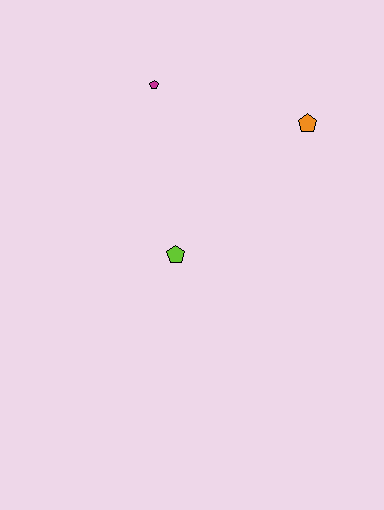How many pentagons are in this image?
There are 3 pentagons.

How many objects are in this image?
There are 3 objects.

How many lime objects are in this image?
There is 1 lime object.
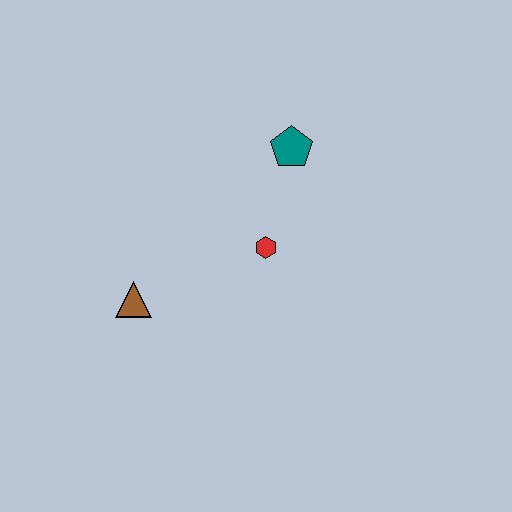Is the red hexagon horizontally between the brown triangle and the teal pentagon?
Yes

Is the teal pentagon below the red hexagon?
No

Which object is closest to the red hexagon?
The teal pentagon is closest to the red hexagon.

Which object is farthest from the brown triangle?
----------------
> [Aim]
Output an exact copy of the material, with the pictures removed.

> [Task output]
How many pentagons are in this image?
There are 3 pentagons.

How many objects are in this image?
There are 3 objects.

How many lime objects are in this image?
There is 1 lime object.
Is the red hexagon horizontally between the brown triangle and the teal pentagon?
Yes

Is the teal pentagon below the red hexagon?
No

Which object is closest to the red hexagon?
The teal pentagon is closest to the red hexagon.

Which object is farthest from the brown triangle?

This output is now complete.